◆ Instructions for the task ◆
All of the material should be reproduced exactly, with pictures left out.

◆ Records ◆

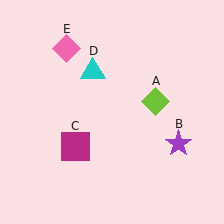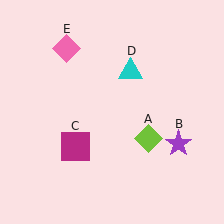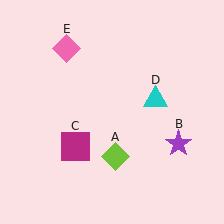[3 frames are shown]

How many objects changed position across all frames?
2 objects changed position: lime diamond (object A), cyan triangle (object D).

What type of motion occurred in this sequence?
The lime diamond (object A), cyan triangle (object D) rotated clockwise around the center of the scene.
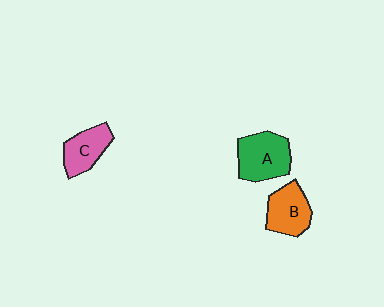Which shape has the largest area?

◆ Result of this task ◆
[3 frames are shown]

How many objects changed position across all frames?
2 objects changed position: lime diamond (object A), cyan triangle (object D).

What type of motion occurred in this sequence?
The lime diamond (object A), cyan triangle (object D) rotated clockwise around the center of the scene.
Which shape has the largest area?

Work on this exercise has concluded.